## Given request
Write the listing below out again exactly, dropping the images.

[Geometry dataset question entries]
....................
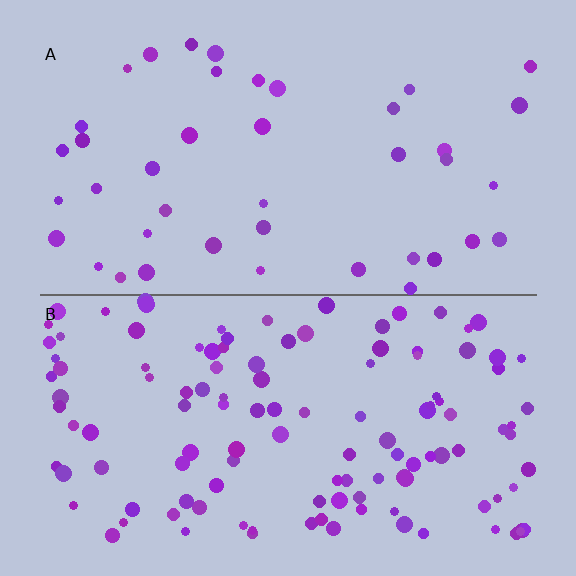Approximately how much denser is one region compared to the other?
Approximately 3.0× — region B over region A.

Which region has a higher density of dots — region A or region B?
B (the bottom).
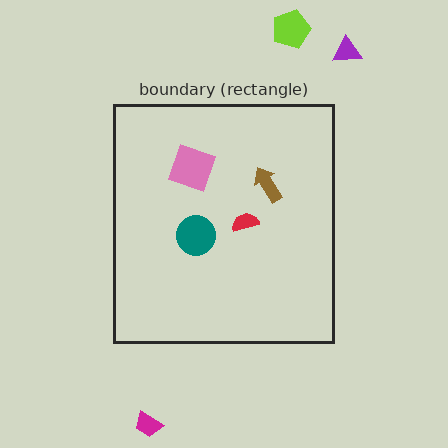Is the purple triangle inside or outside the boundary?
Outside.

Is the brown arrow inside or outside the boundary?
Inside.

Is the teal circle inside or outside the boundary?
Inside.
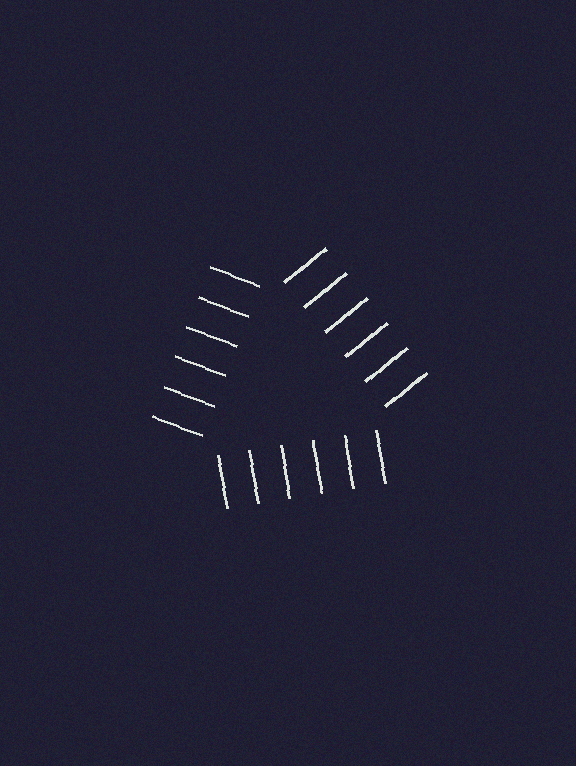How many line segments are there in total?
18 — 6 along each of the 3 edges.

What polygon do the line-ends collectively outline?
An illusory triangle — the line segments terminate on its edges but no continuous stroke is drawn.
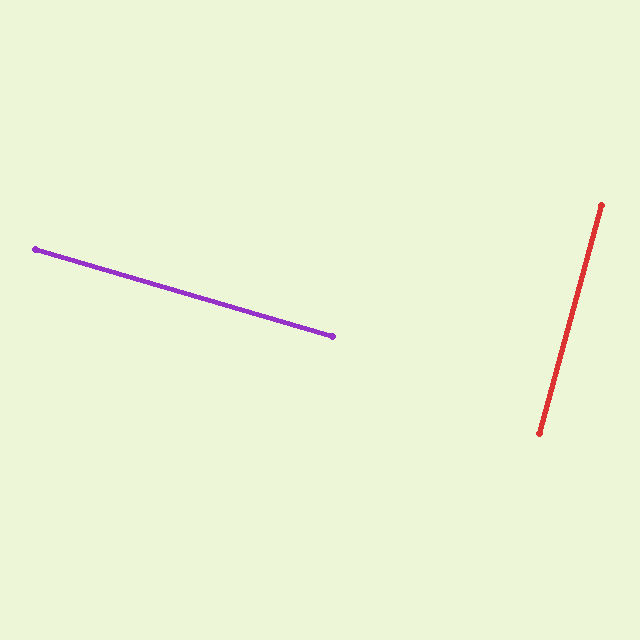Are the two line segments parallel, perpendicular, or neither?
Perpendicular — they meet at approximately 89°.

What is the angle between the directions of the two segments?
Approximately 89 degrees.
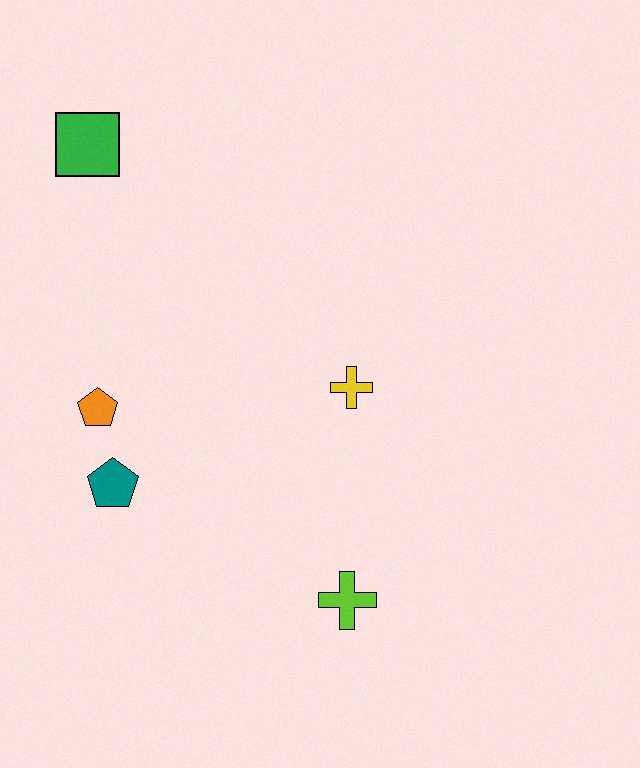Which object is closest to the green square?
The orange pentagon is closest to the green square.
....................
## Written response
Approximately how much denser is one region compared to the other?
Approximately 3.0× — region B over region A.

Which region has a higher density of dots — region A or region B?
B (the bottom).
Is the purple triangle inside or outside the boundary?
Outside.

Is the brown arrow inside or outside the boundary?
Inside.

Is the teal circle inside or outside the boundary?
Inside.
How many line segments are there in total?
18 — 6 along each of the 3 edges.

What polygon do the line-ends collectively outline?
An illusory triangle — the line segments terminate on its edges but no continuous stroke is drawn.
Are the two line segments parallel, perpendicular, or neither?
Perpendicular — they meet at approximately 89°.

What is the angle between the directions of the two segments?
Approximately 89 degrees.
Which object is closest to the green square?
The orange pentagon is closest to the green square.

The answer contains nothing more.